— begin Data records —
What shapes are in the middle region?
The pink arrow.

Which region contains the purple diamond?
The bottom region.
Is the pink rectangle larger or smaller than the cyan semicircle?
— end Data records —
Repeat, with no changes, each line from the one with "Which region contains the purple diamond?" to the end of the listing, including both ends and nothing else.

» Result for this task
Which region contains the purple diamond?
The bottom region.
Is the pink rectangle larger or smaller than the cyan semicircle?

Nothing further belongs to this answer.